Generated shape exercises
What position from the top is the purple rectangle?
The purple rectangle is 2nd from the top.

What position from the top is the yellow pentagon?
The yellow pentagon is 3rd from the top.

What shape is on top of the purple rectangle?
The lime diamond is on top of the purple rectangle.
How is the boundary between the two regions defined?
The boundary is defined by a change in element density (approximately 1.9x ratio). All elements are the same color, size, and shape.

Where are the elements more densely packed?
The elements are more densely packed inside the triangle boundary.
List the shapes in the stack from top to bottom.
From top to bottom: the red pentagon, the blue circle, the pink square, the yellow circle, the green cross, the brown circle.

* * *

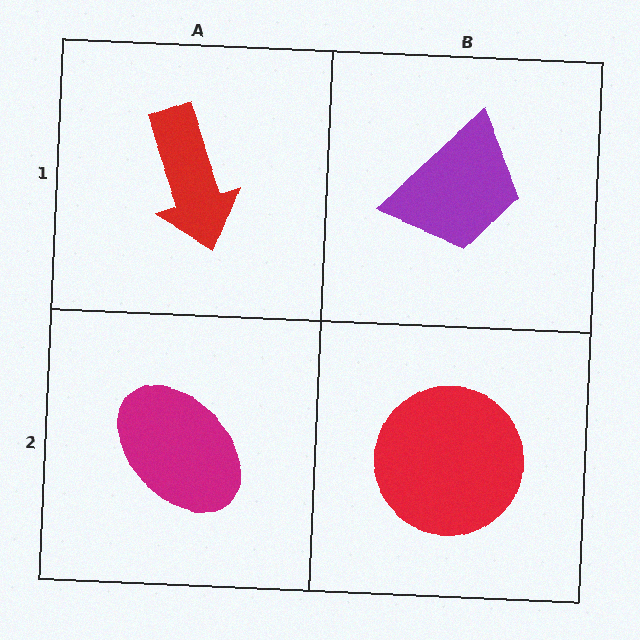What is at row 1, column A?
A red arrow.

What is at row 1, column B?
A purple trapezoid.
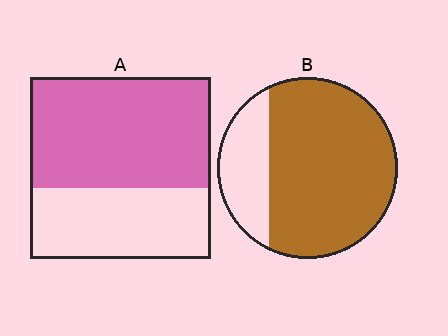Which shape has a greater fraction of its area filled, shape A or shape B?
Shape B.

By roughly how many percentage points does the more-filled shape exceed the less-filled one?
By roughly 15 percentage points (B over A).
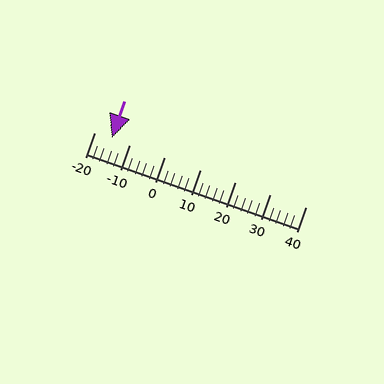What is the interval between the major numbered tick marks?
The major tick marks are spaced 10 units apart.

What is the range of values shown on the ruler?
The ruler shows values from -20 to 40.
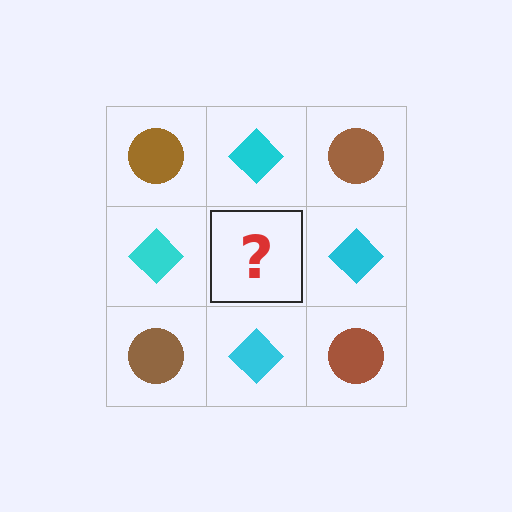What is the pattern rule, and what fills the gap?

--

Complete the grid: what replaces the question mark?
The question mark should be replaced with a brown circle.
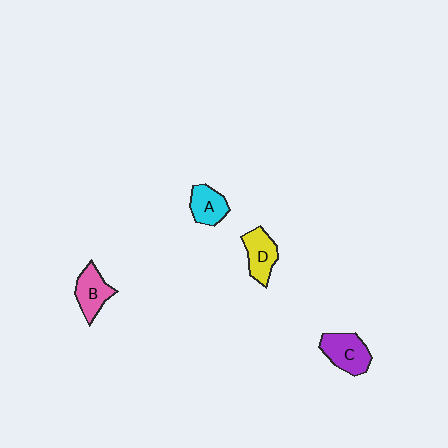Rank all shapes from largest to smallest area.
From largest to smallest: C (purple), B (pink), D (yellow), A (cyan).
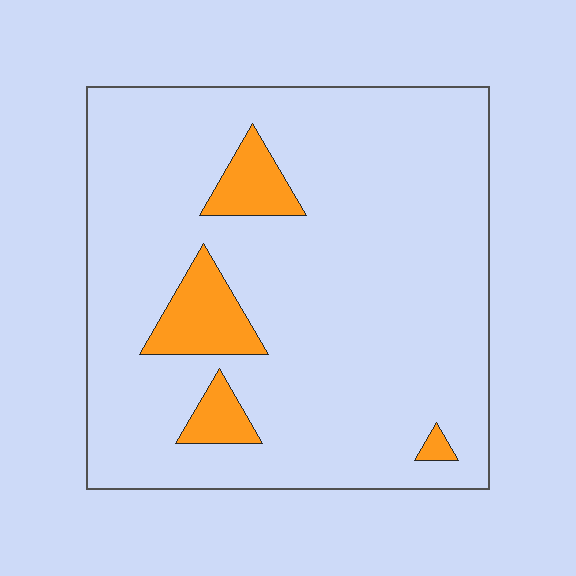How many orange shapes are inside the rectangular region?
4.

### Request
From the records above, extract the lines from the one holding "What is at row 1, column B?" through the one holding "What is the pattern", word for word; omit the pictures.

### Answer to this problem
What is at row 1, column B?
A purple trapezoid.
Which shape has a greater fraction of its area filled, shape A or shape B?
Shape B.

By roughly how many percentage points does the more-filled shape exceed the less-filled one?
By roughly 15 percentage points (B over A).
What is the interval between the major numbered tick marks?
The major tick marks are spaced 10 units apart.

What is the range of values shown on the ruler?
The ruler shows values from -20 to 40.
What is the pattern rule, and what fills the gap?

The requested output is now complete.